- [WHAT YOU WILL DO]:
Exactly reproduce all the records, keeping pictures out of the copy.
## begin RAW RECORDS
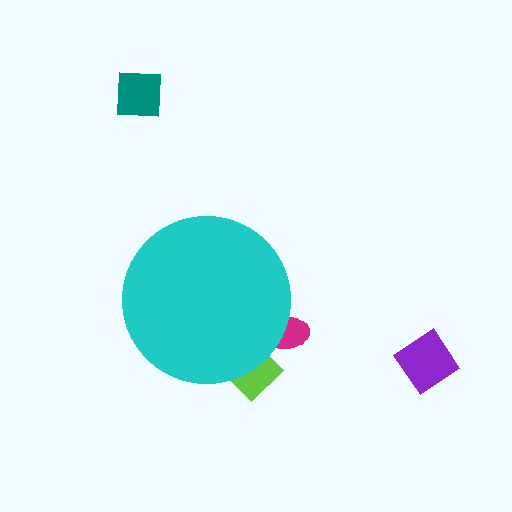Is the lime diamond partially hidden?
Yes, the lime diamond is partially hidden behind the cyan circle.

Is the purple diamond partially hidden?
No, the purple diamond is fully visible.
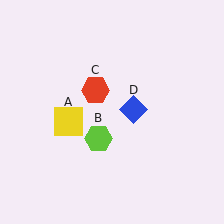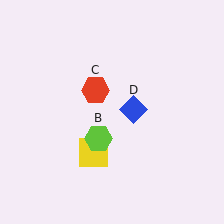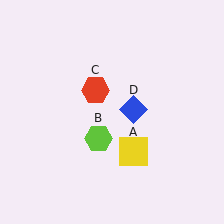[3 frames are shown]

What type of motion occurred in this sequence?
The yellow square (object A) rotated counterclockwise around the center of the scene.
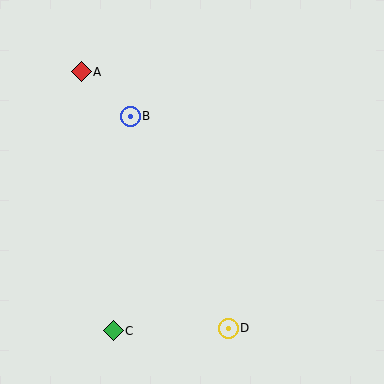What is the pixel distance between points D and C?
The distance between D and C is 115 pixels.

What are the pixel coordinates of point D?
Point D is at (228, 328).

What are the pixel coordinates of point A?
Point A is at (81, 72).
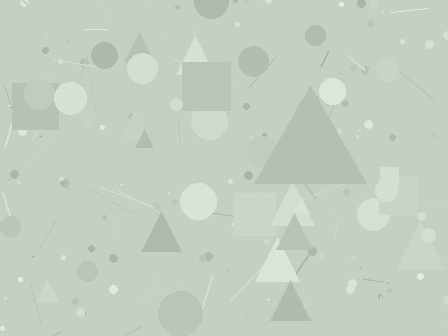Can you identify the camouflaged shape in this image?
The camouflaged shape is a triangle.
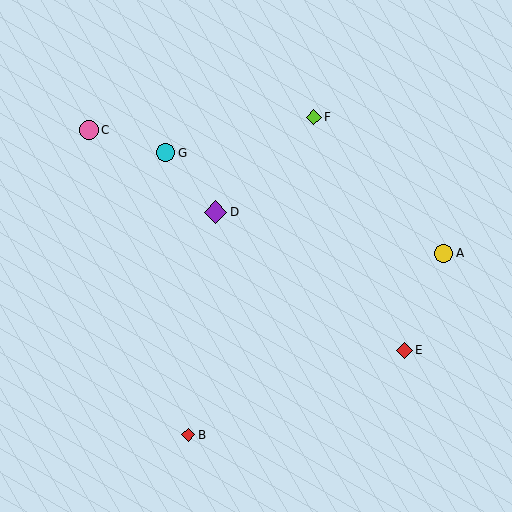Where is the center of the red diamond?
The center of the red diamond is at (404, 350).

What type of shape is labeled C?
Shape C is a pink circle.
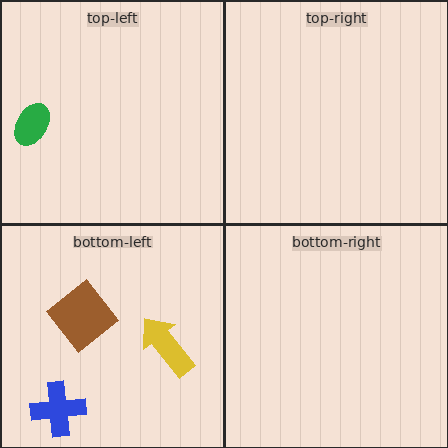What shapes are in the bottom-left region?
The blue cross, the brown diamond, the yellow arrow.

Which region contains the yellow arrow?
The bottom-left region.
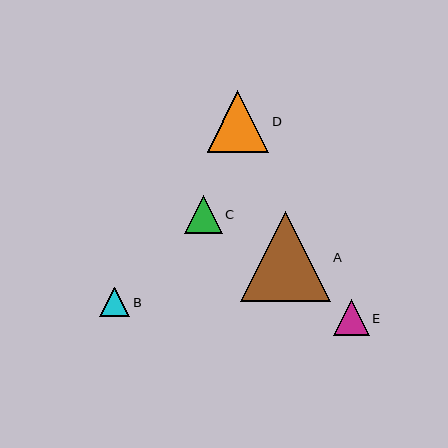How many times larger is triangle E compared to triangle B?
Triangle E is approximately 1.2 times the size of triangle B.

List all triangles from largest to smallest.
From largest to smallest: A, D, C, E, B.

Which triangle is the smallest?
Triangle B is the smallest with a size of approximately 30 pixels.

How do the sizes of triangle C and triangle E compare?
Triangle C and triangle E are approximately the same size.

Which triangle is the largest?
Triangle A is the largest with a size of approximately 90 pixels.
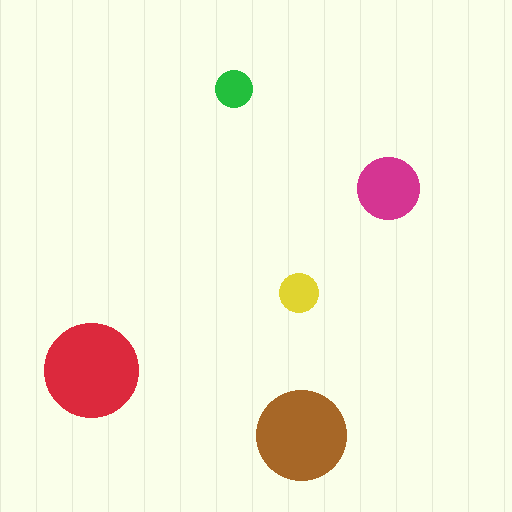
## end RAW RECORDS
- [SOLUTION FOR THIS TASK]:
Is the lime diamond partially hidden?
Yes, the lime diamond is partially hidden behind the cyan circle.

Is the purple diamond partially hidden?
No, the purple diamond is fully visible.
[3 frames are shown]

What type of motion occurred in this sequence?
The yellow square (object A) rotated counterclockwise around the center of the scene.
What is the pixel distance between points D and C?
The distance between D and C is 115 pixels.

What are the pixel coordinates of point D?
Point D is at (228, 328).

What are the pixel coordinates of point A?
Point A is at (81, 72).
Can you identify the camouflaged shape in this image?
The camouflaged shape is a triangle.
Where is the center of the red diamond?
The center of the red diamond is at (404, 350).

What type of shape is labeled C?
Shape C is a pink circle.
What shapes are in the bottom-left region?
The blue cross, the brown diamond, the yellow arrow.

Which region contains the yellow arrow?
The bottom-left region.
How many times larger is triangle E compared to triangle B?
Triangle E is approximately 1.2 times the size of triangle B.

List all triangles from largest to smallest.
From largest to smallest: A, D, C, E, B.

Which triangle is the smallest?
Triangle B is the smallest with a size of approximately 30 pixels.

How do the sizes of triangle C and triangle E compare?
Triangle C and triangle E are approximately the same size.

Which triangle is the largest?
Triangle A is the largest with a size of approximately 90 pixels.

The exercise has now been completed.